What is expected
Output the full listing below exactly, without the pictures.

Working data
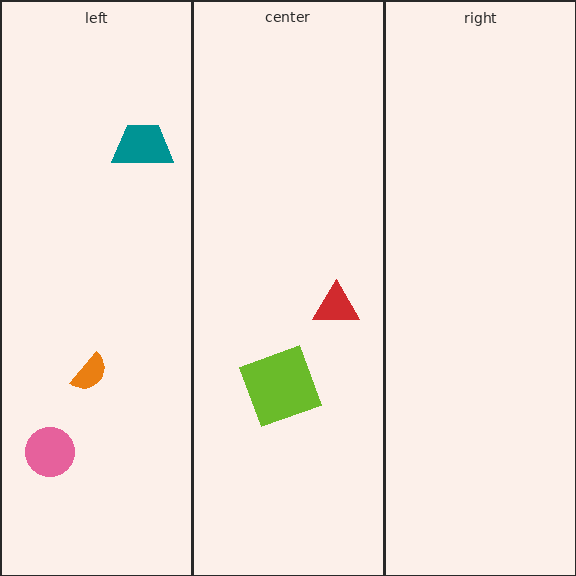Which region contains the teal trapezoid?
The left region.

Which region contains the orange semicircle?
The left region.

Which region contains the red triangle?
The center region.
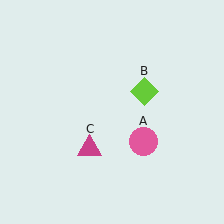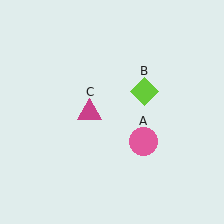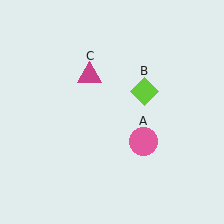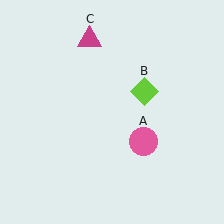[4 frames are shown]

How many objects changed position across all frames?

Reply to the task
Which region contains the teal trapezoid?
The left region.

Which region contains the orange semicircle?
The left region.

Which region contains the red triangle?
The center region.
[4 frames are shown]

How many objects changed position across all frames?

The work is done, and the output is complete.